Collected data
# # # #
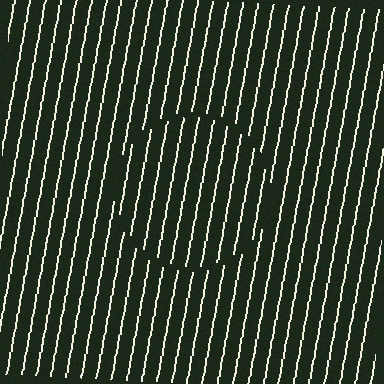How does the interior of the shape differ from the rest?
The interior of the shape contains the same grating, shifted by half a period — the contour is defined by the phase discontinuity where line-ends from the inner and outer gratings abut.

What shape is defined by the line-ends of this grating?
An illusory circle. The interior of the shape contains the same grating, shifted by half a period — the contour is defined by the phase discontinuity where line-ends from the inner and outer gratings abut.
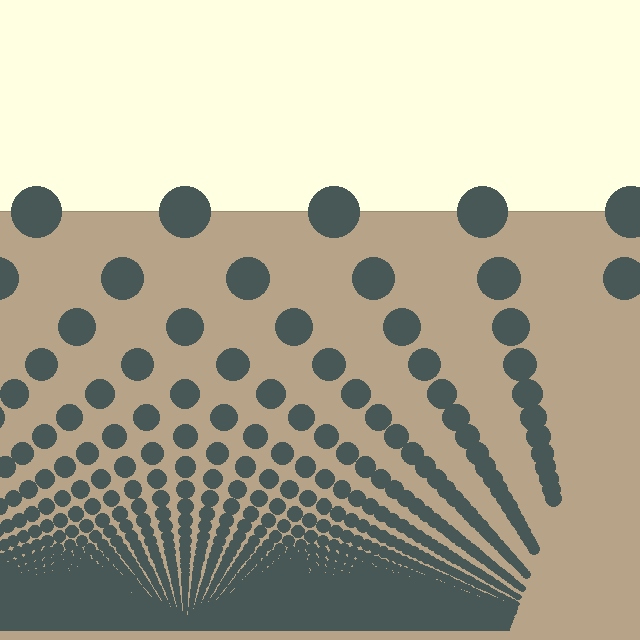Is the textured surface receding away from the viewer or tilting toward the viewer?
The surface appears to tilt toward the viewer. Texture elements get larger and sparser toward the top.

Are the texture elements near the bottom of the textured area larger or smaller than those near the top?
Smaller. The gradient is inverted — elements near the bottom are smaller and denser.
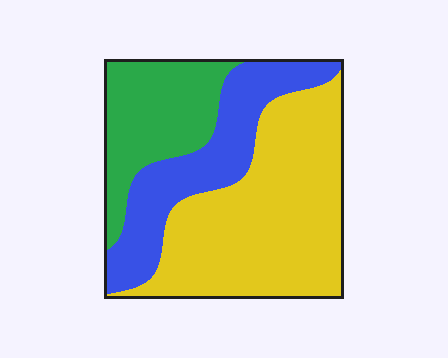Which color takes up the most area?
Yellow, at roughly 50%.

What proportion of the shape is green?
Green covers about 25% of the shape.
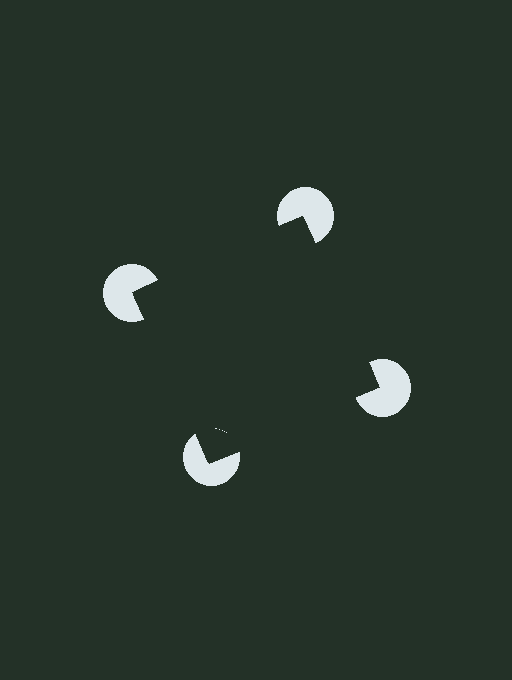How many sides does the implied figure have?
4 sides.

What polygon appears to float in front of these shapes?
An illusory square — its edges are inferred from the aligned wedge cuts in the pac-man discs, not physically drawn.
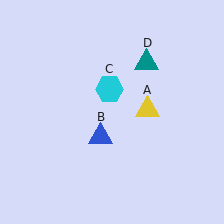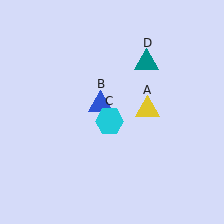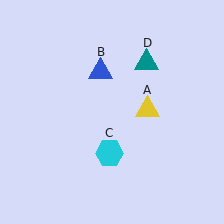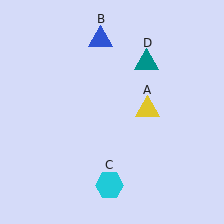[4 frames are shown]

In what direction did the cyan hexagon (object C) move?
The cyan hexagon (object C) moved down.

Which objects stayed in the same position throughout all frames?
Yellow triangle (object A) and teal triangle (object D) remained stationary.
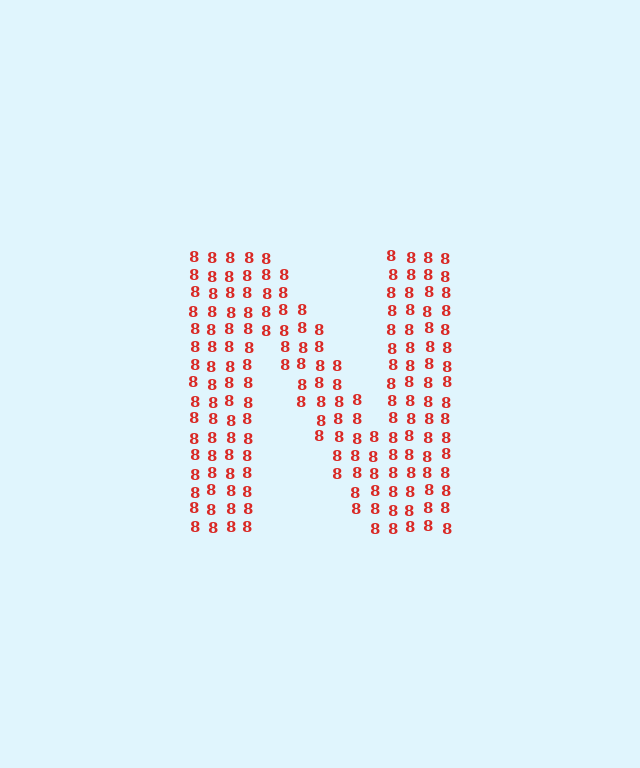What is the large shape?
The large shape is the letter N.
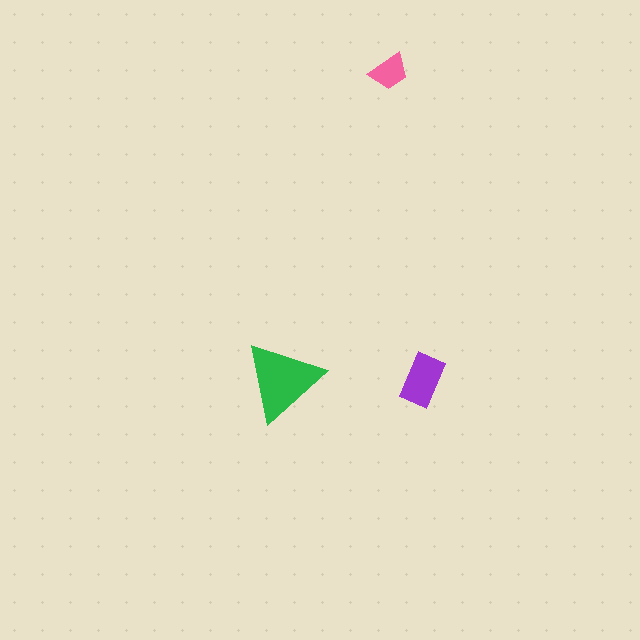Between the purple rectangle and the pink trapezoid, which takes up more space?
The purple rectangle.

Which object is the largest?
The green triangle.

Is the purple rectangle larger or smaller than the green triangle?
Smaller.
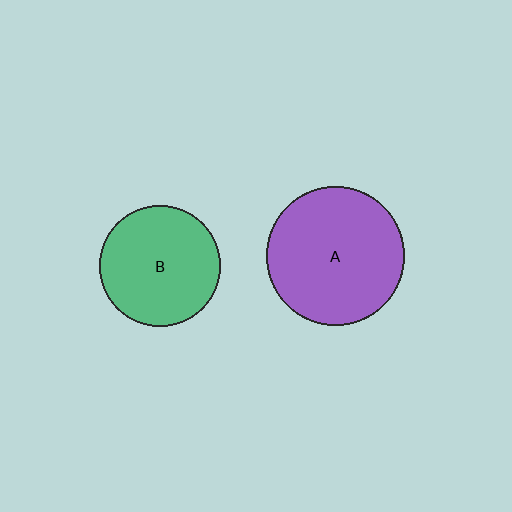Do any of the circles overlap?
No, none of the circles overlap.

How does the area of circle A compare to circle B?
Approximately 1.3 times.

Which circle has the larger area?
Circle A (purple).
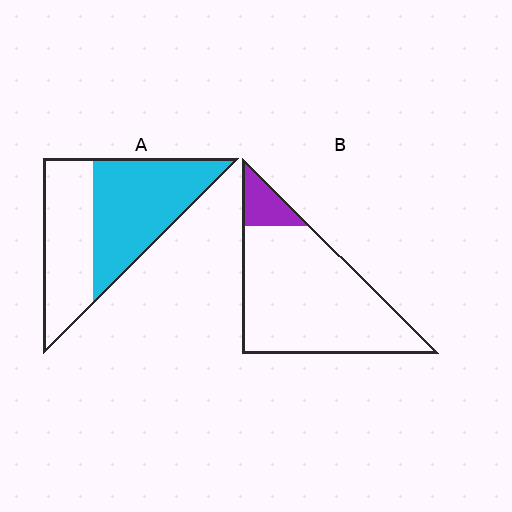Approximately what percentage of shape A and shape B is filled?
A is approximately 55% and B is approximately 10%.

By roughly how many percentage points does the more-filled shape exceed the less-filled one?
By roughly 45 percentage points (A over B).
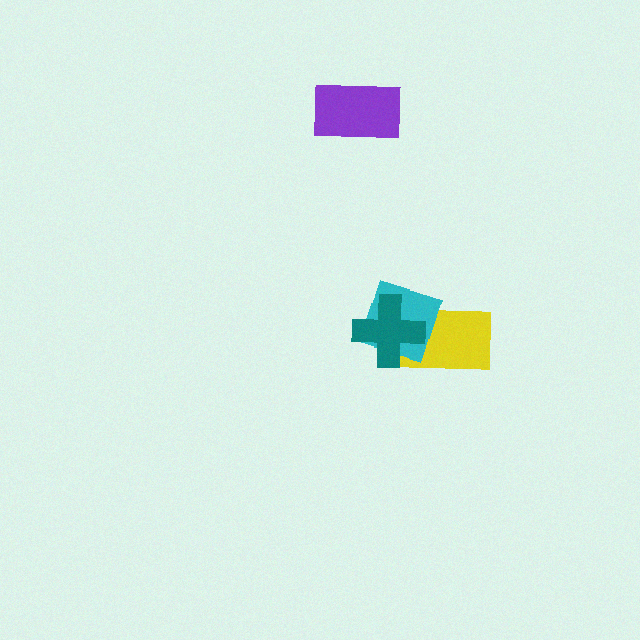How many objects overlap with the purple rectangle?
0 objects overlap with the purple rectangle.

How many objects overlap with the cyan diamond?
2 objects overlap with the cyan diamond.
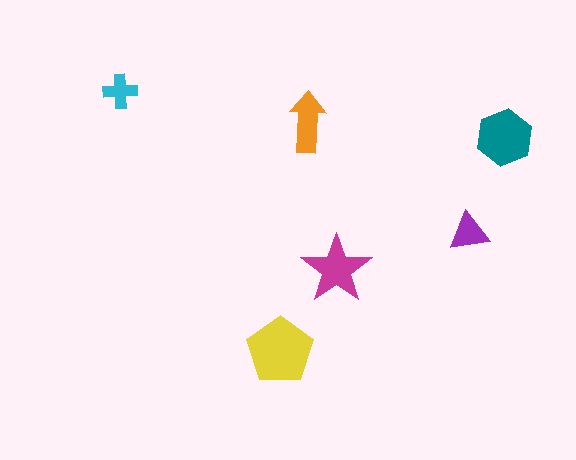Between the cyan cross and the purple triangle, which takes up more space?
The purple triangle.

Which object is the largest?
The yellow pentagon.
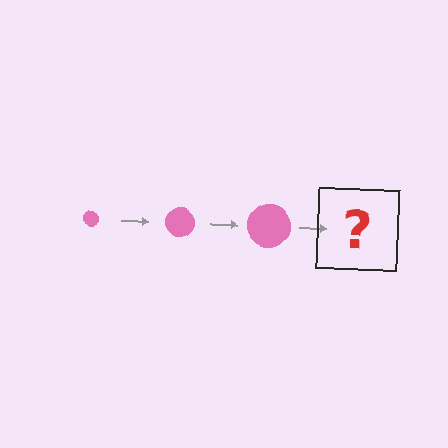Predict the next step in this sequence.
The next step is a pink circle, larger than the previous one.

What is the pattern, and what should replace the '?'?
The pattern is that the circle gets progressively larger each step. The '?' should be a pink circle, larger than the previous one.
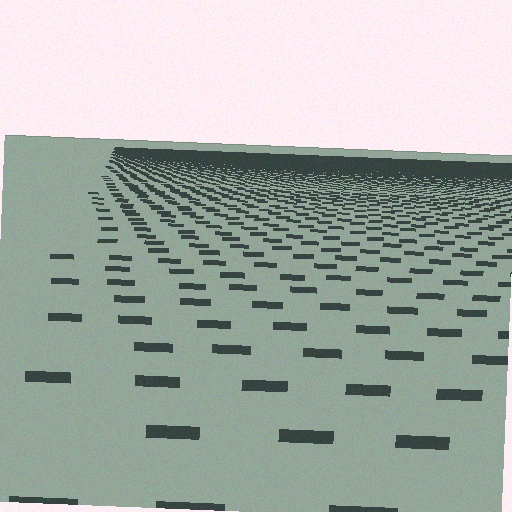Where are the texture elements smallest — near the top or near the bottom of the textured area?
Near the top.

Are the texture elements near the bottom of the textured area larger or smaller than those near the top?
Larger. Near the bottom, elements are closer to the viewer and appear at a bigger on-screen size.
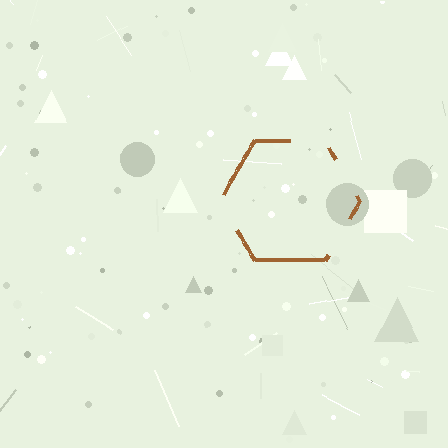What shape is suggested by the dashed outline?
The dashed outline suggests a hexagon.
# # # #
- [Written problem]:
Transcribe the preceding listing in its entirety and with exact wording, leaving out pictures.

- [Response]:
How does the interior of the shape differ from the rest?
The interior of the shape contains the same grating, shifted by half a period — the contour is defined by the phase discontinuity where line-ends from the inner and outer gratings abut.

What shape is defined by the line-ends of this grating?
An illusory circle. The interior of the shape contains the same grating, shifted by half a period — the contour is defined by the phase discontinuity where line-ends from the inner and outer gratings abut.
Is the textured surface receding away from the viewer or tilting toward the viewer?
The surface appears to tilt toward the viewer. Texture elements get larger and sparser toward the top.

Are the texture elements near the bottom of the textured area larger or smaller than those near the top?
Smaller. The gradient is inverted — elements near the bottom are smaller and denser.
Which color takes up the most area?
Yellow, at roughly 50%.

What proportion of the shape is green?
Green covers about 25% of the shape.
How many sides does the implied figure have?
4 sides.

What polygon appears to float in front of these shapes?
An illusory square — its edges are inferred from the aligned wedge cuts in the pac-man discs, not physically drawn.
[4 frames are shown]

In what direction did the cyan hexagon (object C) move?
The cyan hexagon (object C) moved down.

Which objects stayed in the same position throughout all frames?
Yellow triangle (object A) and teal triangle (object D) remained stationary.
What is the large shape?
The large shape is the letter N.
Between the purple rectangle and the pink trapezoid, which takes up more space?
The purple rectangle.

Which object is the largest?
The green triangle.

Is the purple rectangle larger or smaller than the green triangle?
Smaller.
Do any of the circles overlap?
No, none of the circles overlap.

How does the area of circle A compare to circle B?
Approximately 1.3 times.

Which circle has the larger area?
Circle A (purple).
Approximately what percentage of shape A and shape B is filled?
A is approximately 55% and B is approximately 10%.

By roughly how many percentage points does the more-filled shape exceed the less-filled one?
By roughly 45 percentage points (A over B).
How many objects overlap with the purple rectangle?
0 objects overlap with the purple rectangle.

How many objects overlap with the cyan diamond?
2 objects overlap with the cyan diamond.
Between the cyan cross and the purple triangle, which takes up more space?
The purple triangle.

Which object is the largest?
The yellow pentagon.
Predict the next step in this sequence.
The next step is a pink circle, larger than the previous one.

What is the pattern, and what should replace the '?'?
The pattern is that the circle gets progressively larger each step. The '?' should be a pink circle, larger than the previous one.
Where are the texture elements smallest — near the top or near the bottom of the textured area?
Near the top.

Are the texture elements near the bottom of the textured area larger or smaller than those near the top?
Larger. Near the bottom, elements are closer to the viewer and appear at a bigger on-screen size.
What shape is suggested by the dashed outline?
The dashed outline suggests a hexagon.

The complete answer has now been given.